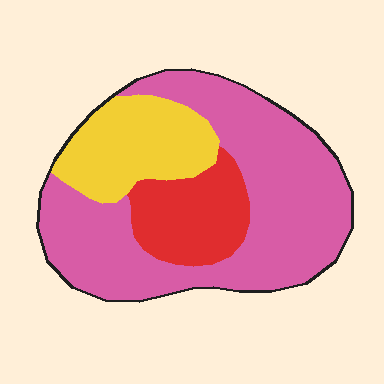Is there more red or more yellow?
Yellow.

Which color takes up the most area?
Pink, at roughly 60%.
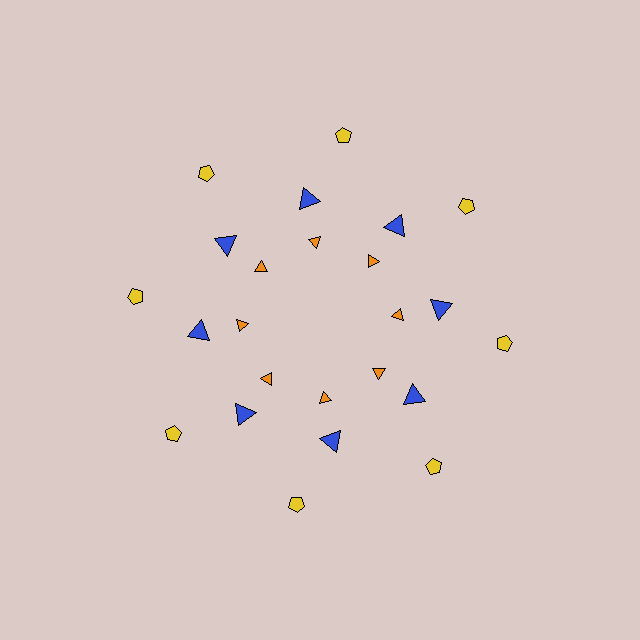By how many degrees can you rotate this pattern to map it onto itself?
The pattern maps onto itself every 45 degrees of rotation.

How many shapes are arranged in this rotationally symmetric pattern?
There are 24 shapes, arranged in 8 groups of 3.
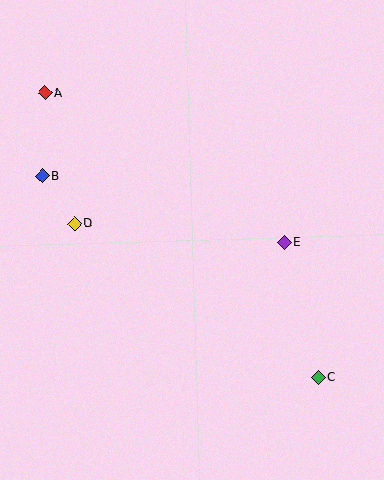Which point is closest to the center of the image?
Point E at (285, 242) is closest to the center.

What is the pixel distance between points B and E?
The distance between B and E is 251 pixels.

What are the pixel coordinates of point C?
Point C is at (319, 378).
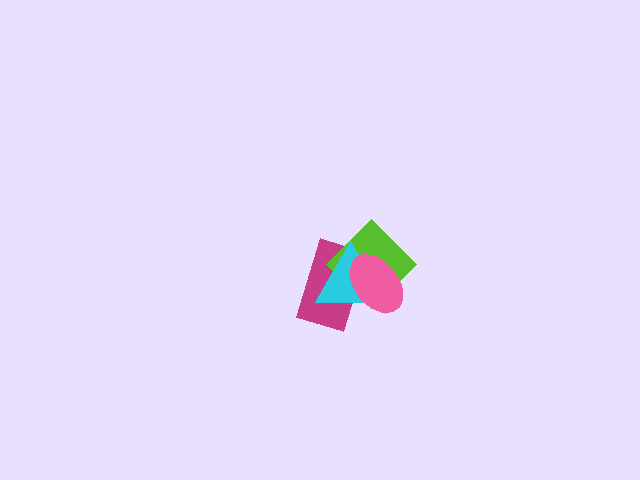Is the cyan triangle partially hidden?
Yes, it is partially covered by another shape.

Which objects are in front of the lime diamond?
2 objects cover part of the lime diamond: the cyan triangle and the pink ellipse.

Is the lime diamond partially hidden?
Yes, it is partially covered by another shape.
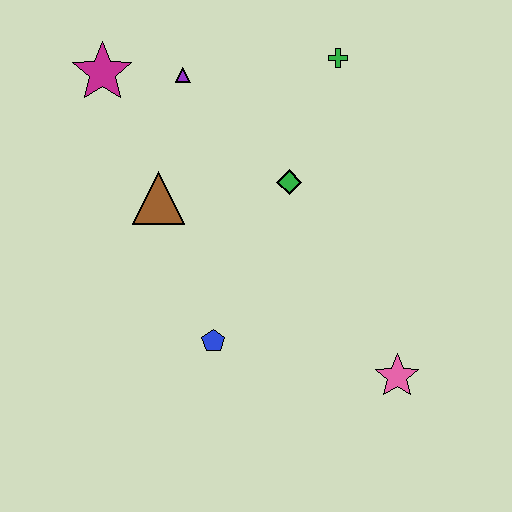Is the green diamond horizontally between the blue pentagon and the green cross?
Yes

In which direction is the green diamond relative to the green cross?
The green diamond is below the green cross.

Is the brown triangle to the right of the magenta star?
Yes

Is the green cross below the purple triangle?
No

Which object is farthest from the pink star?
The magenta star is farthest from the pink star.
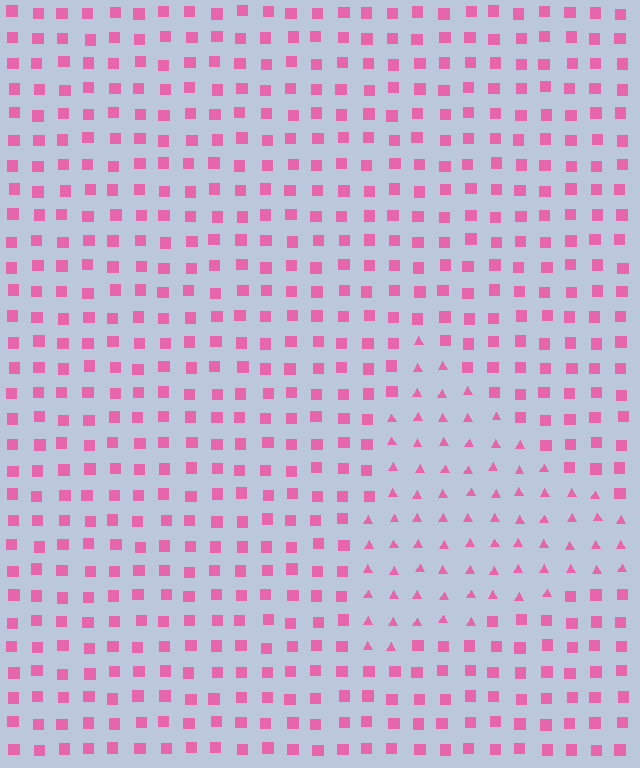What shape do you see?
I see a triangle.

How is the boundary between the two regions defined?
The boundary is defined by a change in element shape: triangles inside vs. squares outside. All elements share the same color and spacing.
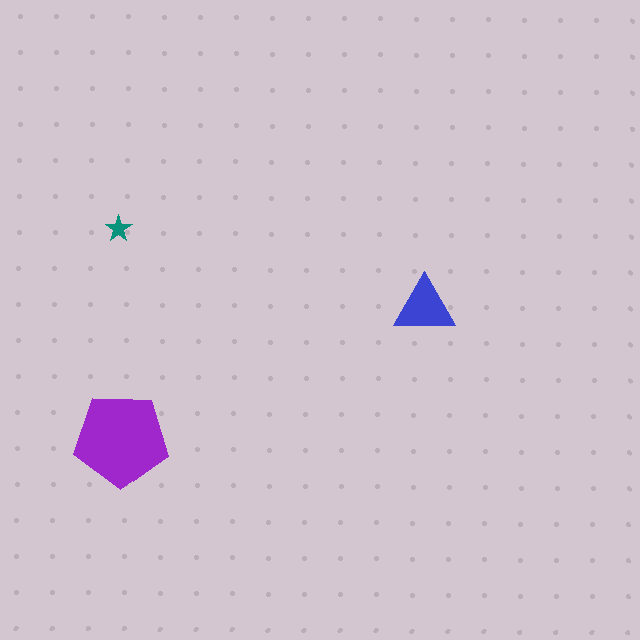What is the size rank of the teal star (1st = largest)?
3rd.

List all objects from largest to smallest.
The purple pentagon, the blue triangle, the teal star.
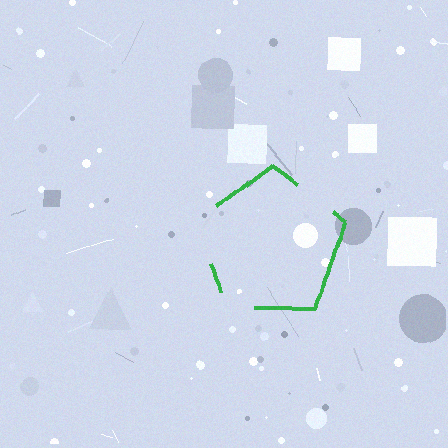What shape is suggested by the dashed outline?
The dashed outline suggests a pentagon.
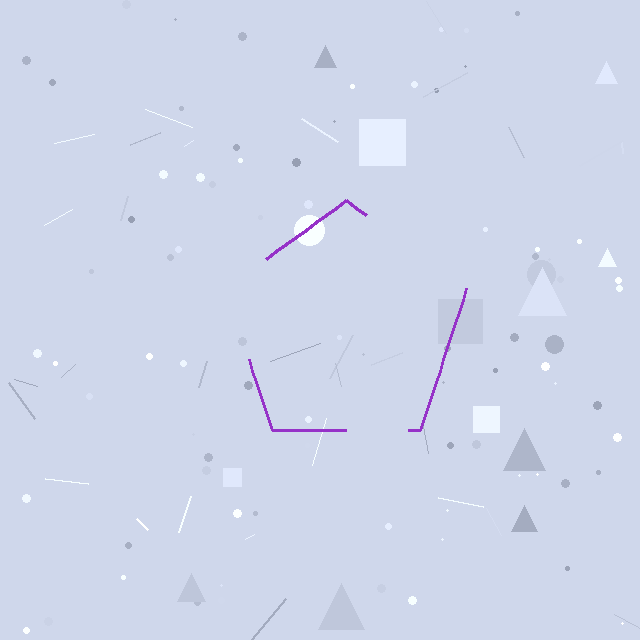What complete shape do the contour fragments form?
The contour fragments form a pentagon.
- - - - -
AIM:
Retype exactly, and only, the lines from the one containing "Which objects are" through the end of the material, leaving aside every picture.

OUTPUT OF THE EXERCISE:
Which objects are in front of the lime diamond?
2 objects cover part of the lime diamond: the cyan triangle and the pink ellipse.

Is the lime diamond partially hidden?
Yes, it is partially covered by another shape.
Is the green diamond horizontally between the blue pentagon and the green cross?
Yes

In which direction is the green diamond relative to the green cross?
The green diamond is below the green cross.

Is the brown triangle to the right of the magenta star?
Yes

Is the green cross below the purple triangle?
No

Which object is farthest from the pink star?
The magenta star is farthest from the pink star.
What shape do you see?
I see a triangle.

How is the boundary between the two regions defined?
The boundary is defined by a change in element shape: triangles inside vs. squares outside. All elements share the same color and spacing.
What is the size rank of the teal star (1st = largest)?
3rd.

List all objects from largest to smallest.
The purple pentagon, the blue triangle, the teal star.
What shape is suggested by the dashed outline?
The dashed outline suggests a pentagon.
What complete shape do the contour fragments form?
The contour fragments form a pentagon.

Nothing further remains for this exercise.